[What is expected]
Only the lines from the one with "Which object is farthest" through the one with "In which direction" are to be restated, word for word, with both of them included.

[Records]

#####

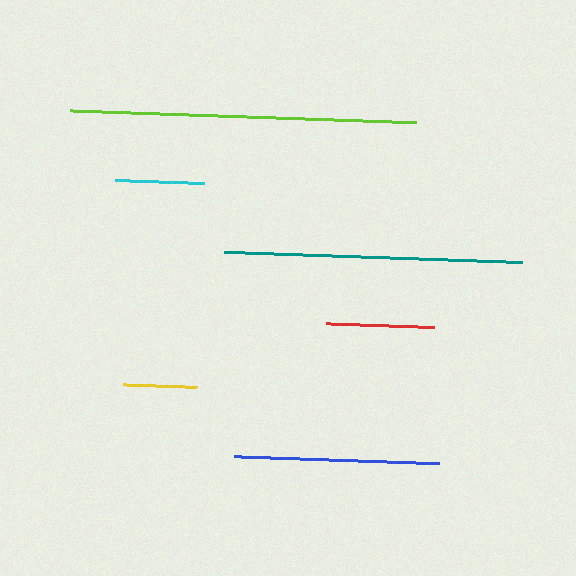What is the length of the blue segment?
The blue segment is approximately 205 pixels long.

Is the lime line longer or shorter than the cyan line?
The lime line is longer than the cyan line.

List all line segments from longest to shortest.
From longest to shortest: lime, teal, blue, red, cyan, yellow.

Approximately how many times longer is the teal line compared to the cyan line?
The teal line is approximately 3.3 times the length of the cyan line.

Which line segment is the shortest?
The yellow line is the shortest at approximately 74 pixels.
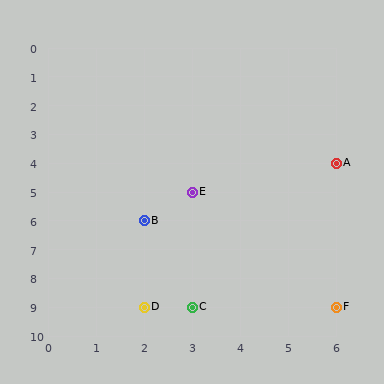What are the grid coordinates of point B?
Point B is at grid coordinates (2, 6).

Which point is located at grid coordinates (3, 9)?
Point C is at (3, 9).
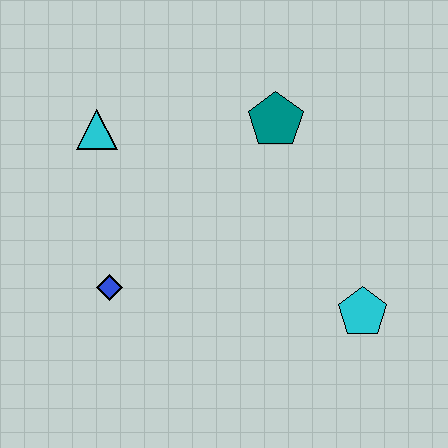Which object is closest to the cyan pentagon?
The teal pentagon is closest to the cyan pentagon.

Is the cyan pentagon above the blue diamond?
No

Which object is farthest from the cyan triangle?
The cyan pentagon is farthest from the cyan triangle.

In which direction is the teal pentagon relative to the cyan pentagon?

#####

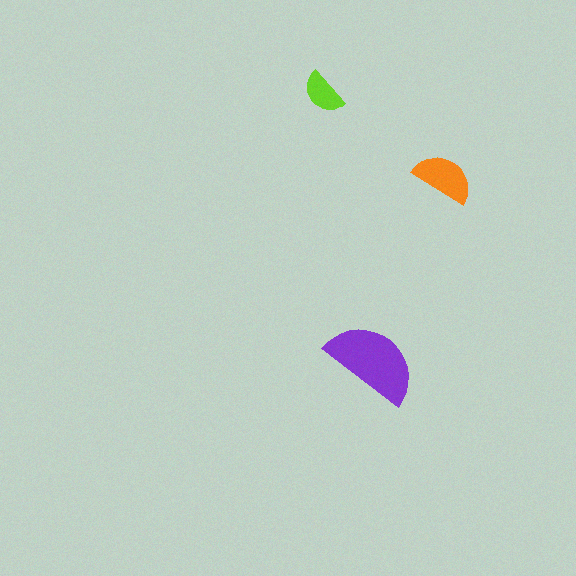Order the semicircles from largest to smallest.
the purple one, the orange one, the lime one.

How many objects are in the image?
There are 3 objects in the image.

#####

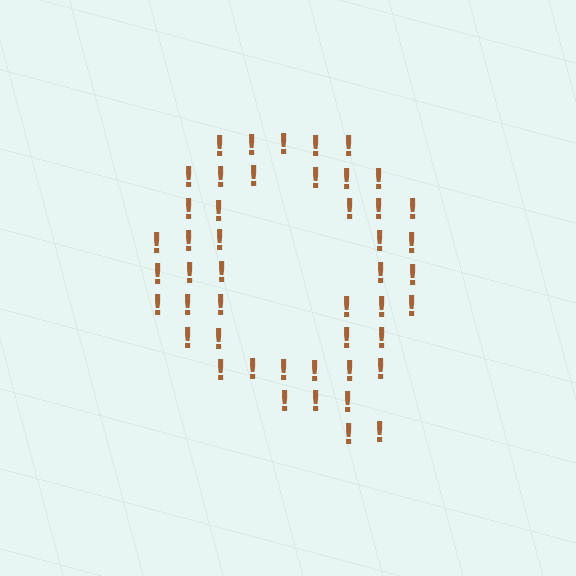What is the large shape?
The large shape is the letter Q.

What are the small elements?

#####

[Result of the exercise]
Which object is farthest from the cyan triangle?
The cyan pentagon is farthest from the cyan triangle.

In which direction is the teal pentagon relative to the cyan pentagon?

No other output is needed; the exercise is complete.